WORK TO BE COMPLETED:
Print the entries below word for word; the pictures stay out of your copy.

EXERCISE INPUT:
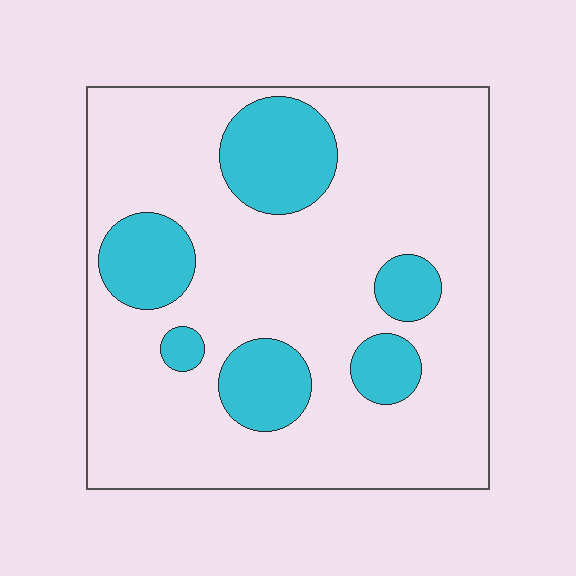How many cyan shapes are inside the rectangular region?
6.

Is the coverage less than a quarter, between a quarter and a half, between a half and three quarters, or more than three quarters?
Less than a quarter.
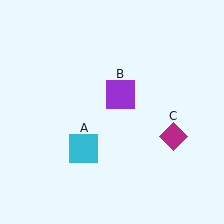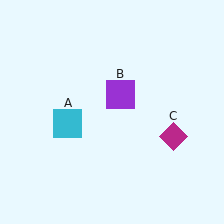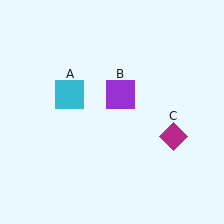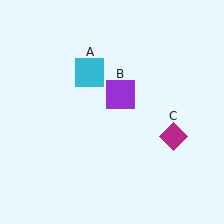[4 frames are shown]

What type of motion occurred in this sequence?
The cyan square (object A) rotated clockwise around the center of the scene.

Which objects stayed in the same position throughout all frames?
Purple square (object B) and magenta diamond (object C) remained stationary.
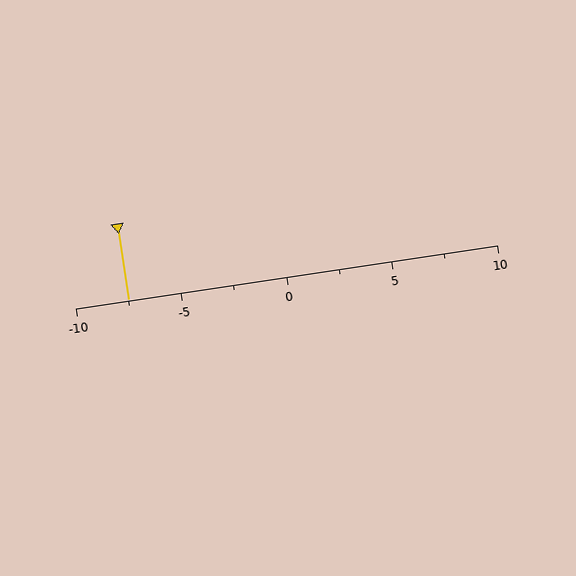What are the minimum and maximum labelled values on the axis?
The axis runs from -10 to 10.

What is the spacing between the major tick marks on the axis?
The major ticks are spaced 5 apart.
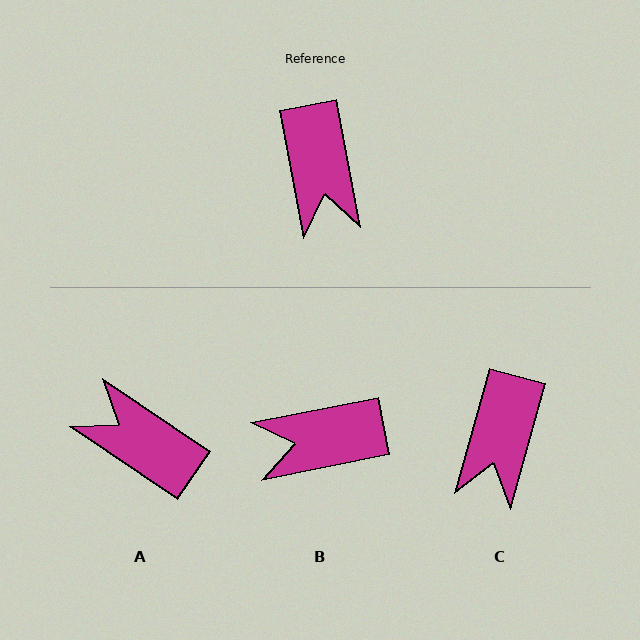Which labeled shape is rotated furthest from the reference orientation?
A, about 135 degrees away.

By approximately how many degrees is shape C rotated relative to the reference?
Approximately 26 degrees clockwise.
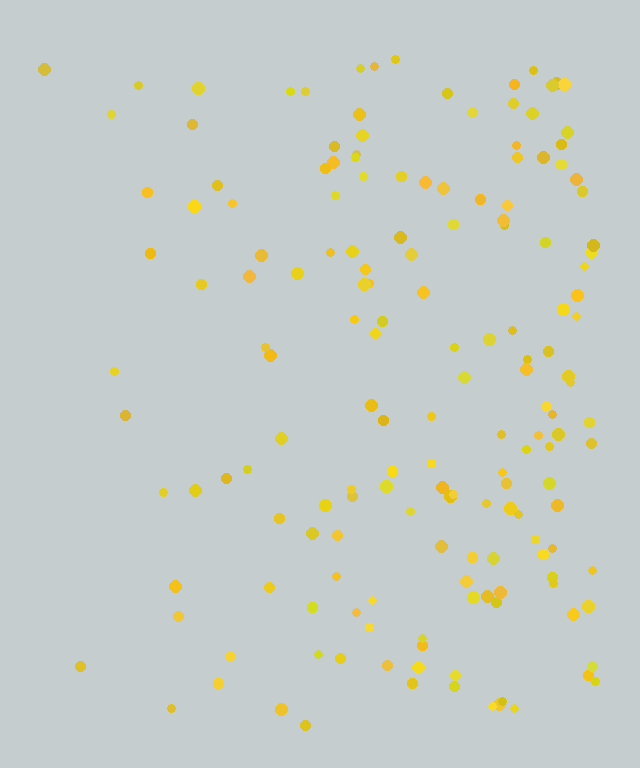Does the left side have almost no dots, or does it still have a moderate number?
Still a moderate number, just noticeably fewer than the right.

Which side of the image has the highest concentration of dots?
The right.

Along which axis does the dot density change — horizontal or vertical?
Horizontal.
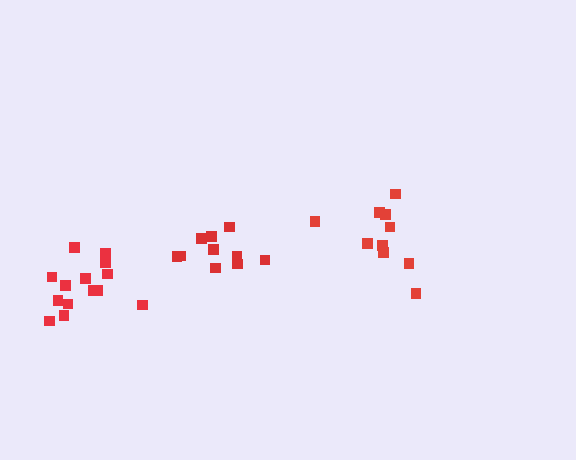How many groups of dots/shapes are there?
There are 3 groups.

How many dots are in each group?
Group 1: 10 dots, Group 2: 10 dots, Group 3: 14 dots (34 total).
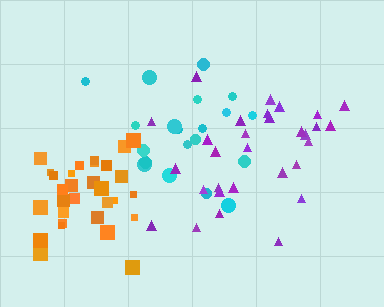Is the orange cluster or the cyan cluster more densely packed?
Orange.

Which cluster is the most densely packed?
Orange.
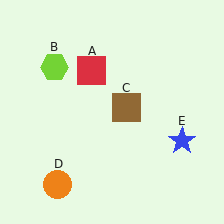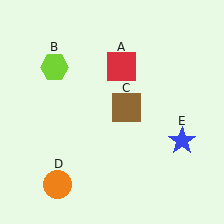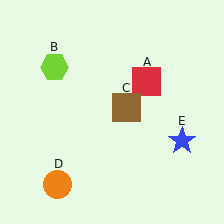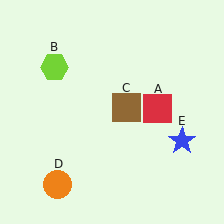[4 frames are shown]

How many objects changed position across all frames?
1 object changed position: red square (object A).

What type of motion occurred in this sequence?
The red square (object A) rotated clockwise around the center of the scene.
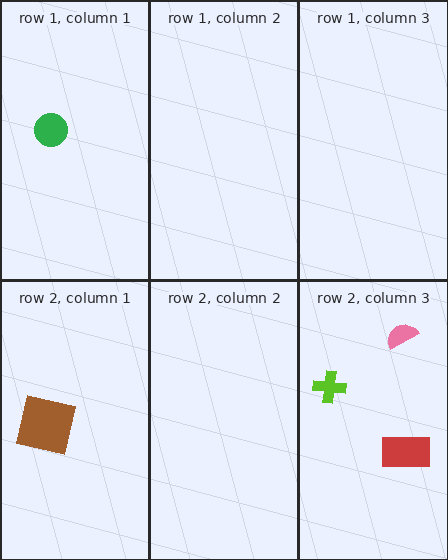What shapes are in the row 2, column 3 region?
The red rectangle, the pink semicircle, the lime cross.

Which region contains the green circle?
The row 1, column 1 region.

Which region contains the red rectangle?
The row 2, column 3 region.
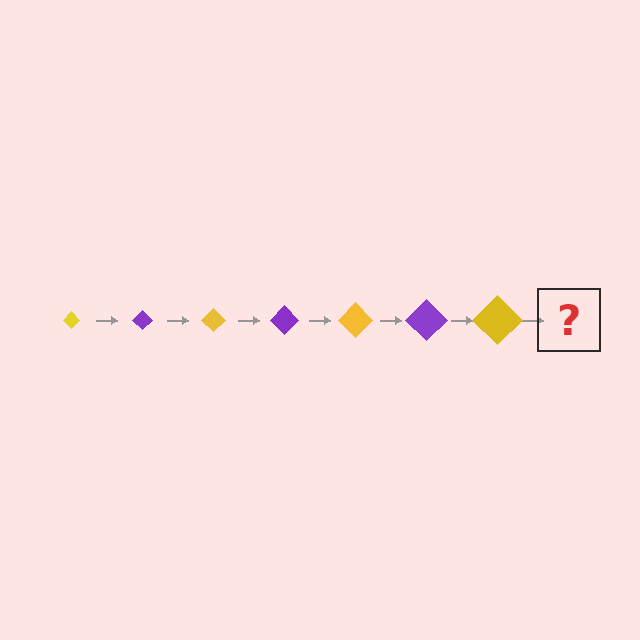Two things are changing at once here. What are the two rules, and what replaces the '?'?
The two rules are that the diamond grows larger each step and the color cycles through yellow and purple. The '?' should be a purple diamond, larger than the previous one.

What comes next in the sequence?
The next element should be a purple diamond, larger than the previous one.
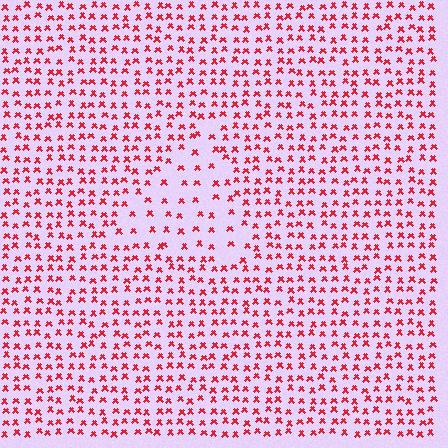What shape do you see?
I see a triangle.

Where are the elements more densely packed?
The elements are more densely packed outside the triangle boundary.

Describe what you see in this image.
The image contains small red elements arranged at two different densities. A triangle-shaped region is visible where the elements are less densely packed than the surrounding area.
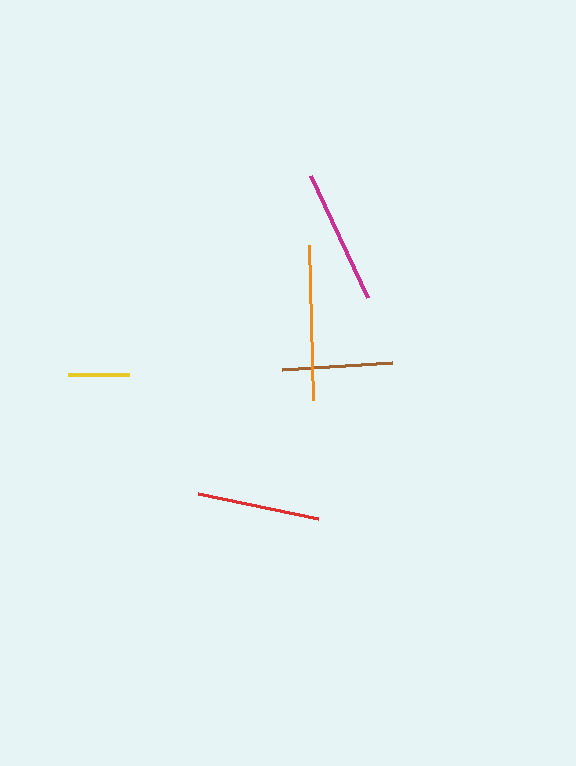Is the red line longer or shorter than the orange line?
The orange line is longer than the red line.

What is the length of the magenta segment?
The magenta segment is approximately 135 pixels long.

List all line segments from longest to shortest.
From longest to shortest: orange, magenta, red, brown, yellow.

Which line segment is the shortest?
The yellow line is the shortest at approximately 61 pixels.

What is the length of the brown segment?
The brown segment is approximately 110 pixels long.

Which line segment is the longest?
The orange line is the longest at approximately 155 pixels.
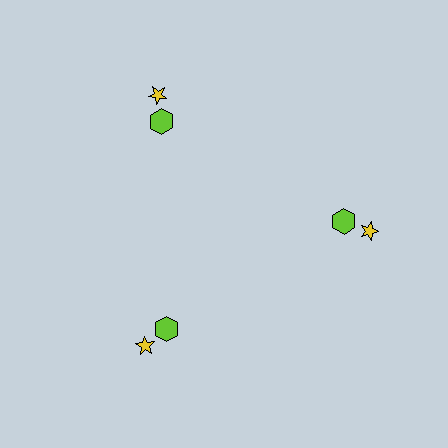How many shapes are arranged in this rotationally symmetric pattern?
There are 6 shapes, arranged in 3 groups of 2.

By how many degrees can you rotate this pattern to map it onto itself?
The pattern maps onto itself every 120 degrees of rotation.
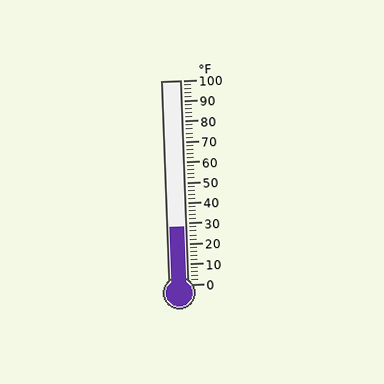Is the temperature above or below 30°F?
The temperature is below 30°F.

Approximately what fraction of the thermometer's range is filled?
The thermometer is filled to approximately 30% of its range.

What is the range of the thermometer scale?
The thermometer scale ranges from 0°F to 100°F.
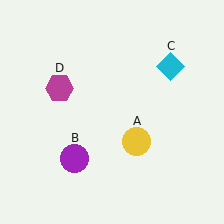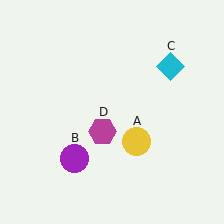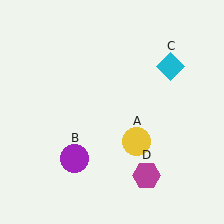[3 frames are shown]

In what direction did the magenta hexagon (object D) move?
The magenta hexagon (object D) moved down and to the right.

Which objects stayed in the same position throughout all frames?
Yellow circle (object A) and purple circle (object B) and cyan diamond (object C) remained stationary.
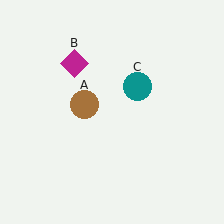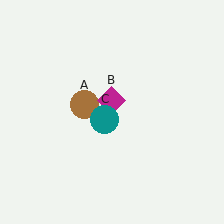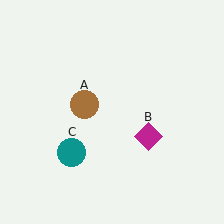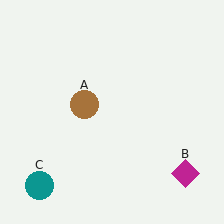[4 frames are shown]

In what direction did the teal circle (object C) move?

EXPECTED ANSWER:
How many cyan shapes are inside the rectangular region?
6.

Is the coverage less than a quarter, between a quarter and a half, between a half and three quarters, or more than three quarters?
Less than a quarter.
[4 frames are shown]

What type of motion occurred in this sequence?
The cyan square (object A) rotated clockwise around the center of the scene.

Which objects stayed in the same position throughout all frames?
Purple square (object B) and magenta diamond (object C) remained stationary.
What are the minimum and maximum labelled values on the axis?
The axis runs from -10 to 10.

What is the spacing between the major tick marks on the axis?
The major ticks are spaced 5 apart.
Which labeled shape is rotated furthest from the reference orientation?
A, about 135 degrees away.

By approximately how many degrees is shape C rotated relative to the reference?
Approximately 26 degrees clockwise.
Does the left side have almost no dots, or does it still have a moderate number?
Still a moderate number, just noticeably fewer than the right.

Which side of the image has the highest concentration of dots?
The right.

Along which axis does the dot density change — horizontal or vertical?
Horizontal.
How many groups of dots/shapes are there?
There are 3 groups.

How many dots are in each group?
Group 1: 10 dots, Group 2: 10 dots, Group 3: 14 dots (34 total).
Is the orange cluster or the cyan cluster more densely packed?
Orange.

Which cluster is the most densely packed?
Orange.
[4 frames are shown]

How many objects changed position across all frames?
1 object changed position: red square (object A).

What type of motion occurred in this sequence?
The red square (object A) rotated clockwise around the center of the scene.
What shapes are in the row 2, column 3 region?
The red rectangle, the pink semicircle, the lime cross.

Which region contains the green circle?
The row 1, column 1 region.

Which region contains the red rectangle?
The row 2, column 3 region.
Two things are changing at once here. What are the two rules, and what replaces the '?'?
The two rules are that the diamond grows larger each step and the color cycles through yellow and purple. The '?' should be a purple diamond, larger than the previous one.

What comes next in the sequence?
The next element should be a purple diamond, larger than the previous one.
What shape do you see?
I see a triangle.

Where are the elements more densely packed?
The elements are more densely packed outside the triangle boundary.

Describe what you see in this image.
The image contains small red elements arranged at two different densities. A triangle-shaped region is visible where the elements are less densely packed than the surrounding area.
Is the red line longer or shorter than the orange line?
The orange line is longer than the red line.

What is the length of the magenta segment?
The magenta segment is approximately 135 pixels long.

List all line segments from longest to shortest.
From longest to shortest: orange, magenta, red, brown, yellow.

Which line segment is the shortest?
The yellow line is the shortest at approximately 61 pixels.

What is the length of the brown segment?
The brown segment is approximately 110 pixels long.

Which line segment is the longest?
The orange line is the longest at approximately 155 pixels.
How many shapes are arranged in this rotationally symmetric pattern?
There are 6 shapes, arranged in 3 groups of 2.

By how many degrees can you rotate this pattern to map it onto itself?
The pattern maps onto itself every 120 degrees of rotation.
Is the temperature above or below 30°F?
The temperature is below 30°F.

Approximately what fraction of the thermometer's range is filled?
The thermometer is filled to approximately 30% of its range.

What is the range of the thermometer scale?
The thermometer scale ranges from 0°F to 100°F.
[3 frames are shown]

In what direction did the magenta hexagon (object D) move?
The magenta hexagon (object D) moved down and to the right.

Which objects stayed in the same position throughout all frames?
Yellow circle (object A) and purple circle (object B) and cyan diamond (object C) remained stationary.
[4 frames are shown]

In what direction did the teal circle (object C) move?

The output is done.